◆ **Description of the task**
Without including any pictures, write out all the entries exactly.

____________

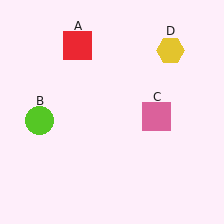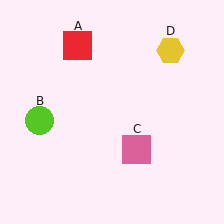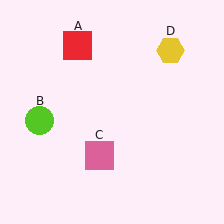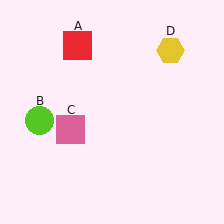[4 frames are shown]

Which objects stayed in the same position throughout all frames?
Red square (object A) and lime circle (object B) and yellow hexagon (object D) remained stationary.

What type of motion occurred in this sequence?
The pink square (object C) rotated clockwise around the center of the scene.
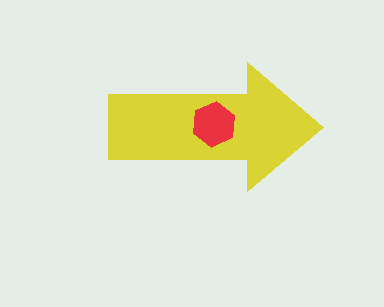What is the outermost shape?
The yellow arrow.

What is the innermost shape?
The red hexagon.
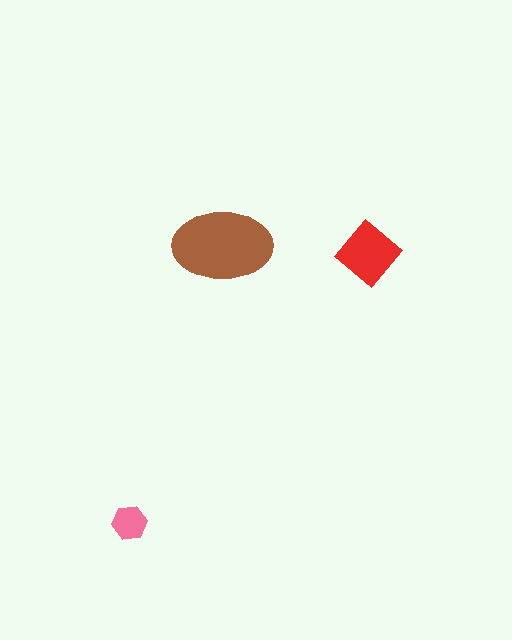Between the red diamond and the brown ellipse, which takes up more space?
The brown ellipse.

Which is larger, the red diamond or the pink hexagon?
The red diamond.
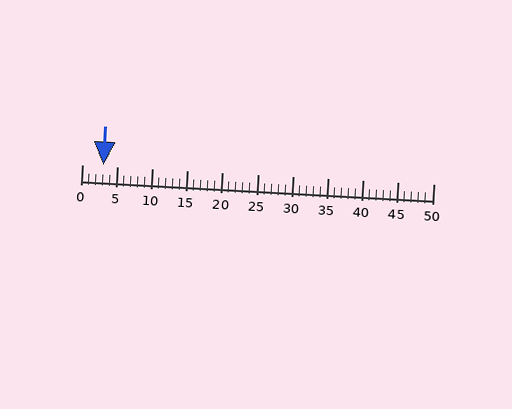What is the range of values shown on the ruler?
The ruler shows values from 0 to 50.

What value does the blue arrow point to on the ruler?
The blue arrow points to approximately 3.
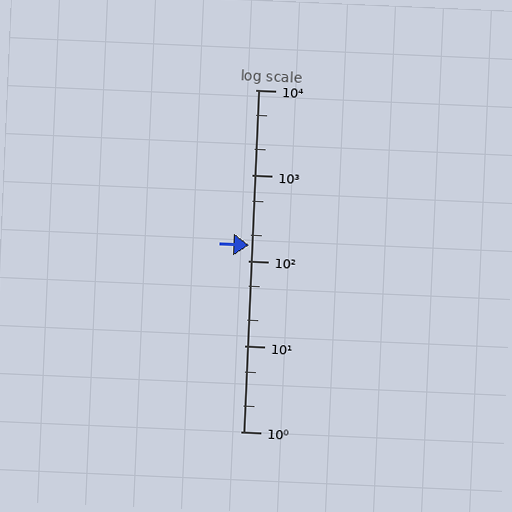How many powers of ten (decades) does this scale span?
The scale spans 4 decades, from 1 to 10000.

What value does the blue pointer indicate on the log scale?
The pointer indicates approximately 150.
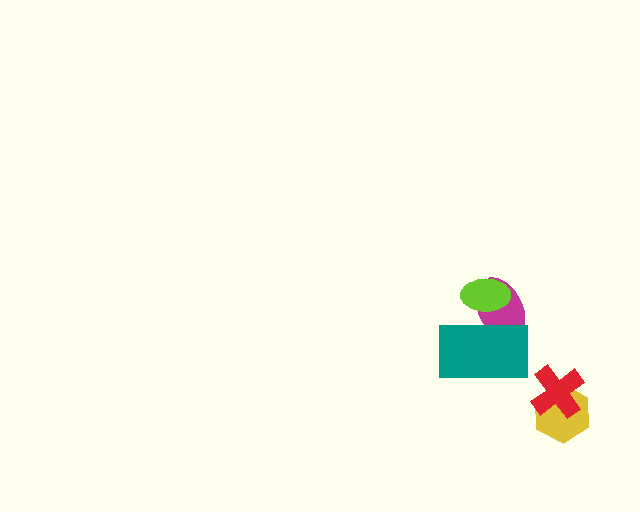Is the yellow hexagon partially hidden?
Yes, it is partially covered by another shape.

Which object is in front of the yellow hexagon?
The red cross is in front of the yellow hexagon.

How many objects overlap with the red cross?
1 object overlaps with the red cross.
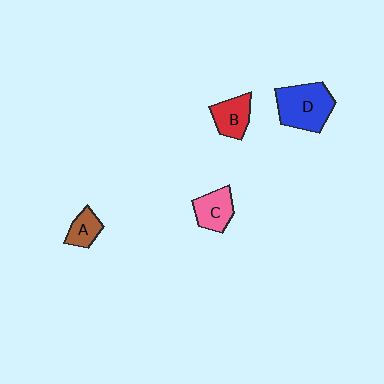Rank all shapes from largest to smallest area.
From largest to smallest: D (blue), C (pink), B (red), A (brown).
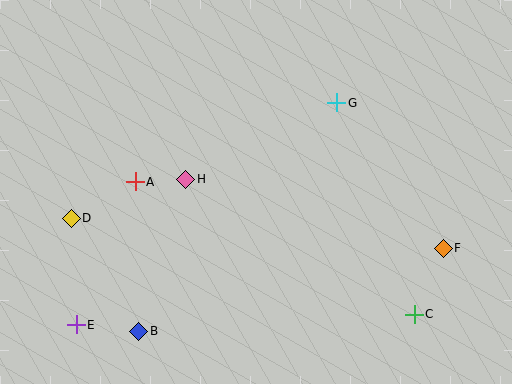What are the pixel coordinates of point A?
Point A is at (135, 182).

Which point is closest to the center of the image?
Point H at (186, 179) is closest to the center.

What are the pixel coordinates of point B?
Point B is at (139, 331).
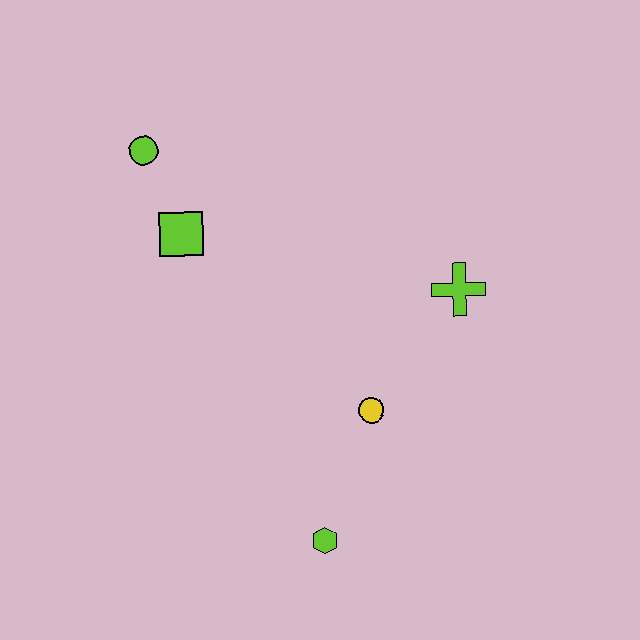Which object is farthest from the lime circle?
The lime hexagon is farthest from the lime circle.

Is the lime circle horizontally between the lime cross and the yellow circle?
No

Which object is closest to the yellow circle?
The lime hexagon is closest to the yellow circle.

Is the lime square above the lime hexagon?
Yes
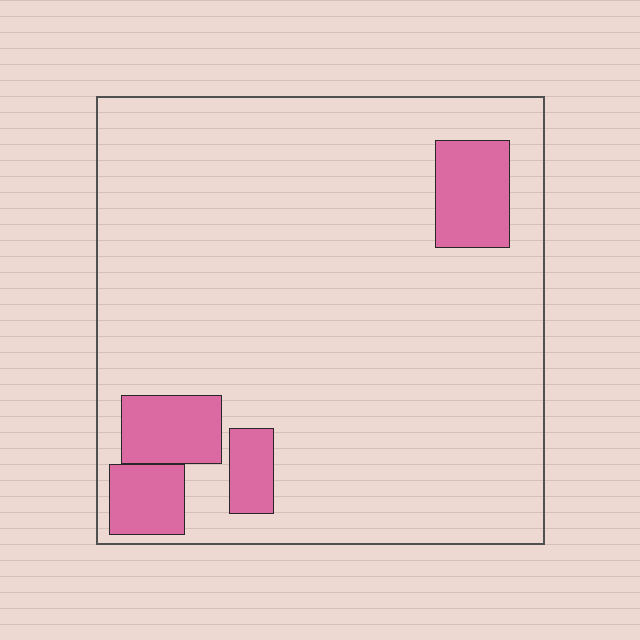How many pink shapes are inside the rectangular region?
4.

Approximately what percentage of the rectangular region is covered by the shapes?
Approximately 10%.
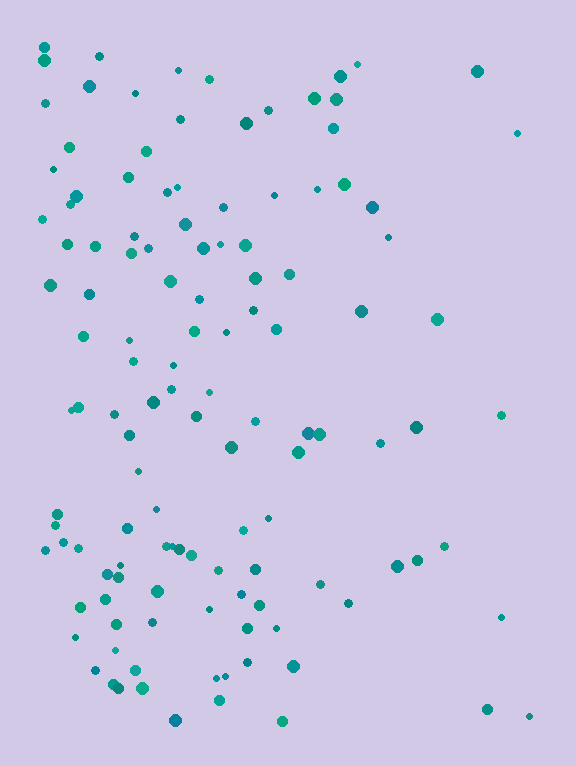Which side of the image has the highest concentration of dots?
The left.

____________

◆ **Response for this exercise**
[4 frames are shown]

Which objects stayed in the same position throughout all frames?
Red square (object A) and lime circle (object B) and yellow hexagon (object D) remained stationary.

What type of motion occurred in this sequence?
The pink square (object C) rotated clockwise around the center of the scene.
What is the outermost shape?
The yellow arrow.

What is the innermost shape?
The red hexagon.
Between the red diamond and the brown ellipse, which takes up more space?
The brown ellipse.

Which is larger, the red diamond or the pink hexagon?
The red diamond.
What is the range of values shown on the ruler?
The ruler shows values from 0 to 50.

What value does the blue arrow point to on the ruler?
The blue arrow points to approximately 3.
How many powers of ten (decades) does this scale span?
The scale spans 4 decades, from 1 to 10000.

What value does the blue pointer indicate on the log scale?
The pointer indicates approximately 150.
Is the yellow hexagon partially hidden?
Yes, it is partially covered by another shape.

Which object is in front of the yellow hexagon?
The red cross is in front of the yellow hexagon.

How many objects overlap with the red cross?
1 object overlaps with the red cross.
Rank all shapes from largest to smallest area.
From largest to smallest: D (blue), C (pink), B (red), A (brown).
What are the pixel coordinates of point A?
Point A is at (135, 182).

Which point is closest to the center of the image?
Point H at (186, 179) is closest to the center.

What are the pixel coordinates of point B?
Point B is at (139, 331).
Which object is farthest from the lime circle?
The lime hexagon is farthest from the lime circle.

Is the lime circle horizontally between the lime cross and the yellow circle?
No

Which object is closest to the yellow circle?
The lime hexagon is closest to the yellow circle.

Is the lime square above the lime hexagon?
Yes
How many pink shapes are inside the rectangular region?
4.

Approximately what percentage of the rectangular region is covered by the shapes?
Approximately 10%.
Which side of the image has the highest concentration of dots?
The left.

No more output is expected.